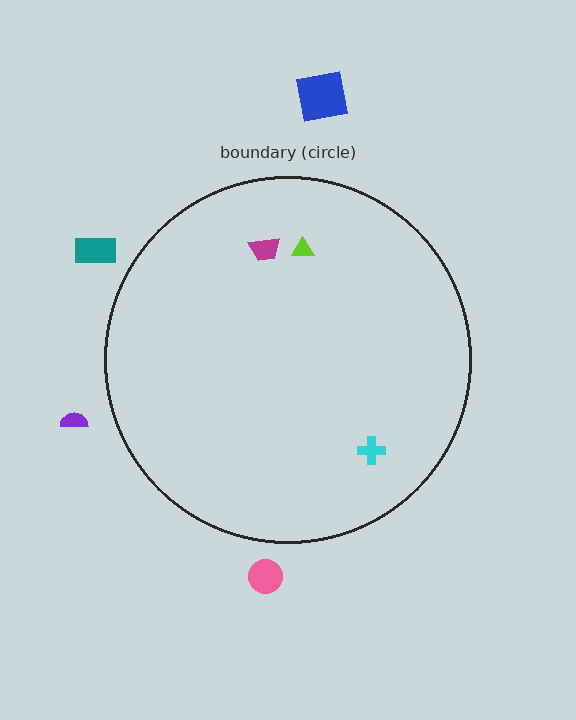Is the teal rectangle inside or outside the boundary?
Outside.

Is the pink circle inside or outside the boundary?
Outside.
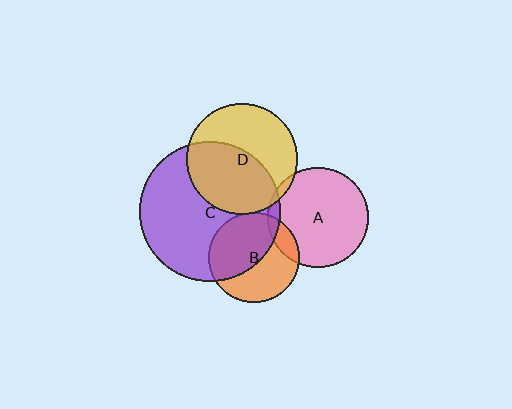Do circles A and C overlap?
Yes.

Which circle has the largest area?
Circle C (purple).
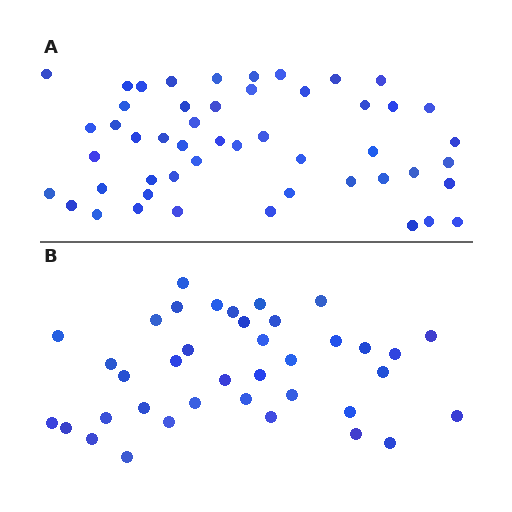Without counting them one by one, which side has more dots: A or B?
Region A (the top region) has more dots.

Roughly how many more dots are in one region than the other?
Region A has roughly 12 or so more dots than region B.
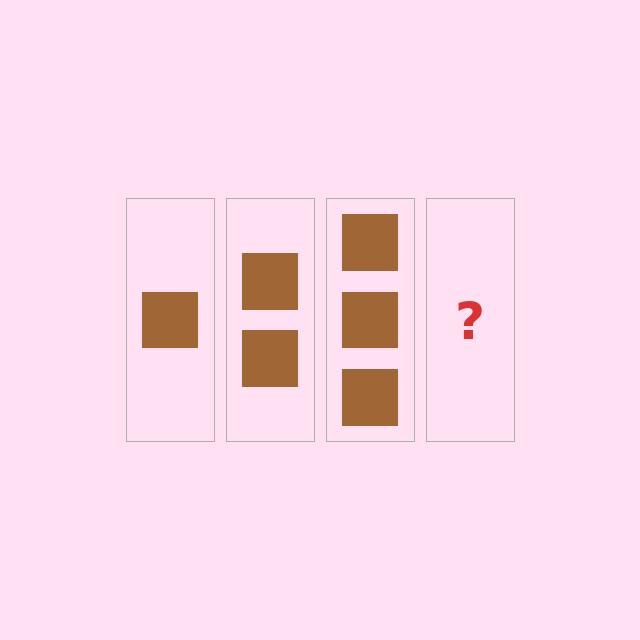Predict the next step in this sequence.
The next step is 4 squares.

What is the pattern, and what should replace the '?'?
The pattern is that each step adds one more square. The '?' should be 4 squares.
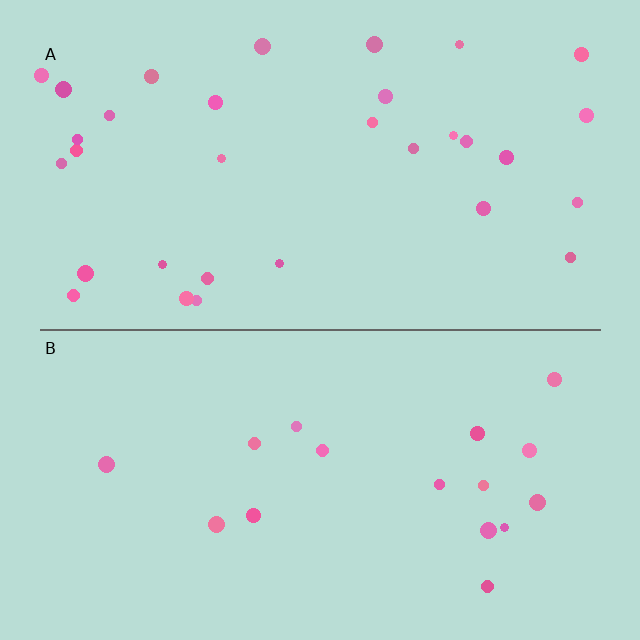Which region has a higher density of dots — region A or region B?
■ ■ ■ ■ ■ ■ ■
** Task description **
Except for the pictures, copy the material above exactly.

** Worked solution **
Is the teal rectangle inside or outside the boundary?
Outside.

Is the pink circle inside or outside the boundary?
Outside.
Do circles A and C overlap?
Yes.

Which circle has the largest area?
Circle C (purple).
Without counting them one by one, which side has more dots: A or B?
Region A (the top region) has more dots.

Roughly how many more dots are in one region than the other?
Region A has roughly 12 or so more dots than region B.
Predict the next step in this sequence.
The next step is 4 squares.

What is the pattern, and what should replace the '?'?
The pattern is that each step adds one more square. The '?' should be 4 squares.
Which region has a higher density of dots — region A or region B?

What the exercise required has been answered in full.